--- Input data ---
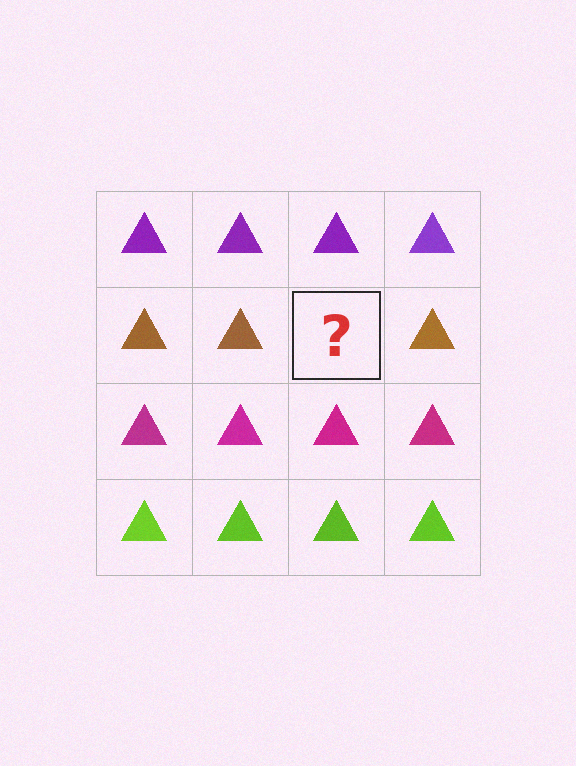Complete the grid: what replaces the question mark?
The question mark should be replaced with a brown triangle.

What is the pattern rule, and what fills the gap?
The rule is that each row has a consistent color. The gap should be filled with a brown triangle.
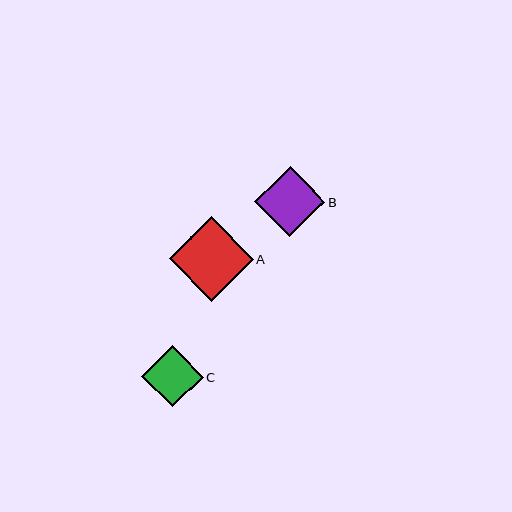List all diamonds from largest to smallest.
From largest to smallest: A, B, C.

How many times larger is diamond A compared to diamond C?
Diamond A is approximately 1.4 times the size of diamond C.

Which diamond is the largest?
Diamond A is the largest with a size of approximately 84 pixels.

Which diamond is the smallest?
Diamond C is the smallest with a size of approximately 62 pixels.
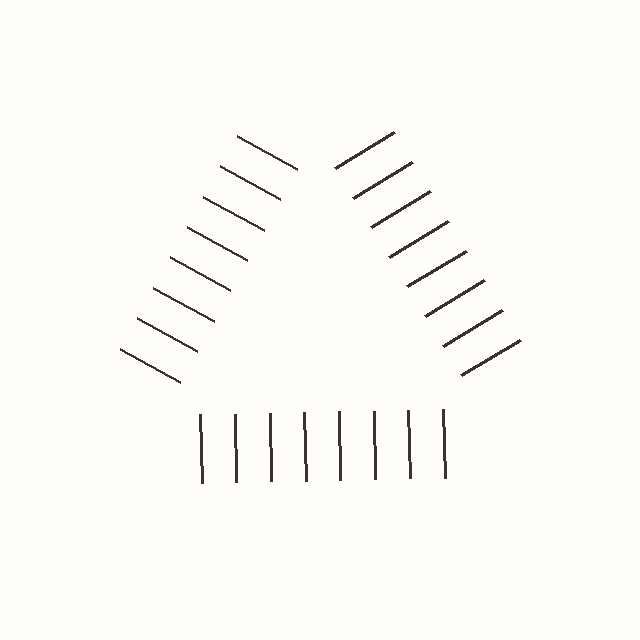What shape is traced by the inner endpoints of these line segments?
An illusory triangle — the line segments terminate on its edges but no continuous stroke is drawn.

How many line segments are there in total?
24 — 8 along each of the 3 edges.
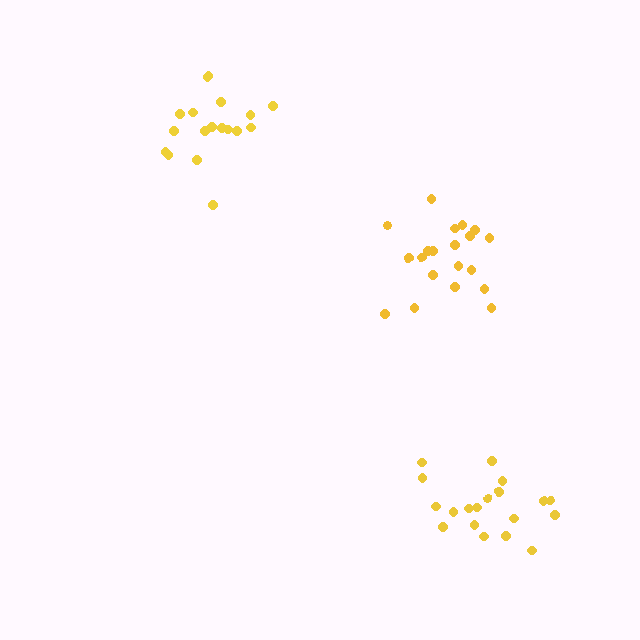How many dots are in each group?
Group 1: 20 dots, Group 2: 19 dots, Group 3: 18 dots (57 total).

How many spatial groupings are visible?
There are 3 spatial groupings.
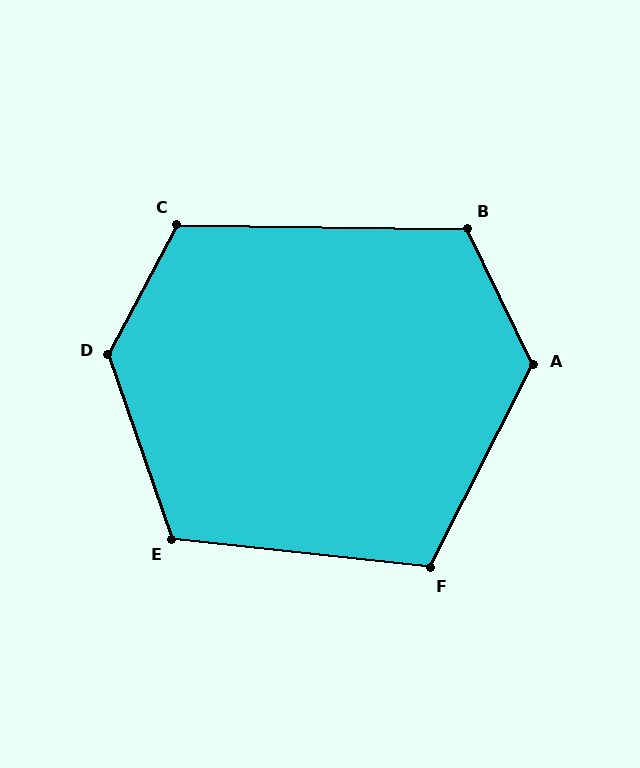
---
Aim of the task:
Can you quote exactly, and only, the lines from the one containing "List all diamonds from largest to smallest." through the last line of the records above, keeping both ends and leaving out any pictures?

Solved exercise:
List all diamonds from largest to smallest.
From largest to smallest: A, B, C.

How many times larger is diamond A compared to diamond C?
Diamond A is approximately 1.4 times the size of diamond C.

Which diamond is the largest?
Diamond A is the largest with a size of approximately 84 pixels.

Which diamond is the smallest?
Diamond C is the smallest with a size of approximately 62 pixels.
What shape is traced by the inner endpoints of these line segments?
An illusory triangle — the line segments terminate on its edges but no continuous stroke is drawn.

How many line segments are there in total?
24 — 8 along each of the 3 edges.
How many dots are in each group?
Group 1: 20 dots, Group 2: 19 dots, Group 3: 18 dots (57 total).

How many spatial groupings are visible?
There are 3 spatial groupings.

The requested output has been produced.